====== PROVIDED RECORDS ======

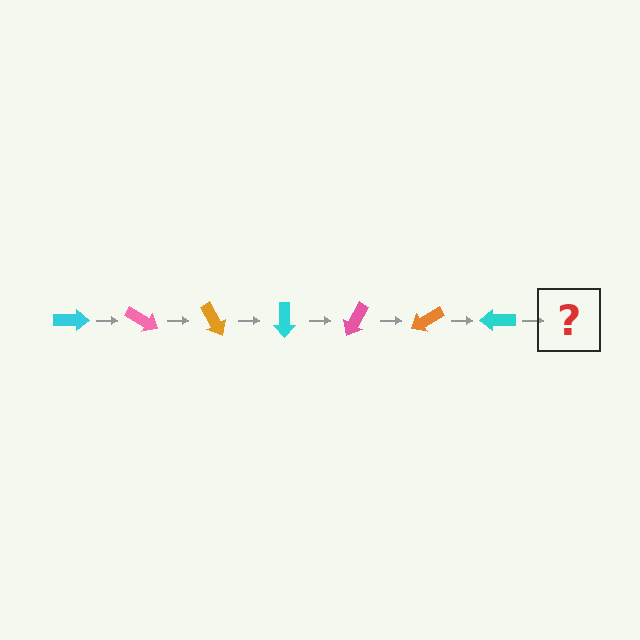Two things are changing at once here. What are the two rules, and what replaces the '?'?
The two rules are that it rotates 30 degrees clockwise each step and the color cycles through cyan, pink, and orange. The '?' should be a pink arrow, rotated 210 degrees clockwise from the start.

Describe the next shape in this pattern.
It should be a pink arrow, rotated 210 degrees clockwise from the start.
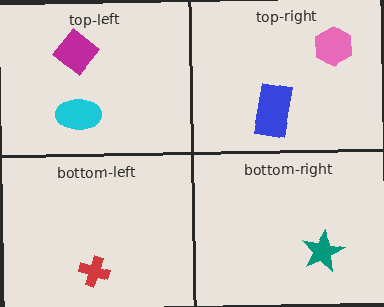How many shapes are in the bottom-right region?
1.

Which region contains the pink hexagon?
The top-right region.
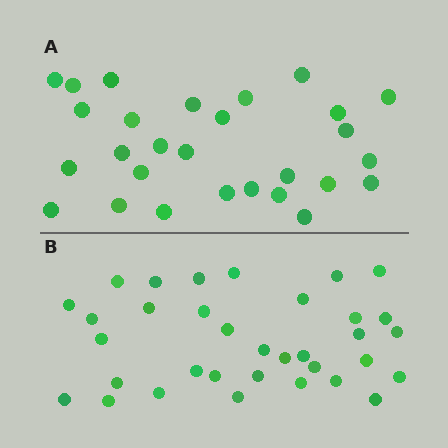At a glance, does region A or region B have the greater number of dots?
Region B (the bottom region) has more dots.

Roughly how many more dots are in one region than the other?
Region B has about 6 more dots than region A.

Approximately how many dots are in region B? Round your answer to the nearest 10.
About 30 dots. (The exact count is 34, which rounds to 30.)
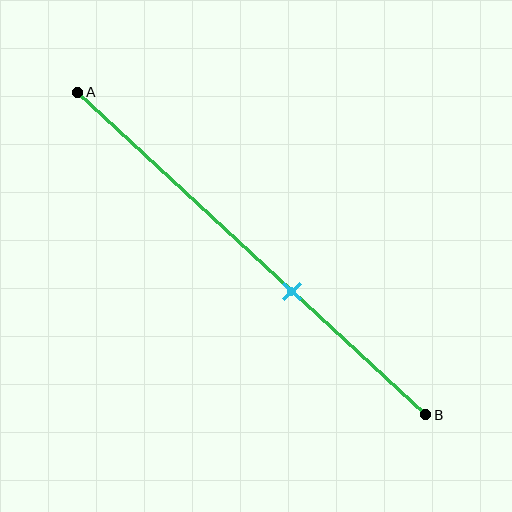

======

**THE TASK**
Leave the pictures out and reproduce each record exactly as written.

**SOLUTION**
Two things are changing at once here. What are the two rules, and what replaces the '?'?
The two rules are that it rotates 30 degrees clockwise each step and the color cycles through cyan, pink, and orange. The '?' should be a pink arrow, rotated 210 degrees clockwise from the start.

Describe the next shape in this pattern.
It should be a pink arrow, rotated 210 degrees clockwise from the start.
How many shapes are in the bottom-right region?
1.

Which region contains the pink hexagon?
The top-right region.
At a glance, does region A or region B have the greater number of dots?
Region B (the bottom region) has more dots.

Roughly how many more dots are in one region than the other?
Region B has about 6 more dots than region A.

Approximately how many dots are in region B? Round your answer to the nearest 10.
About 30 dots. (The exact count is 34, which rounds to 30.)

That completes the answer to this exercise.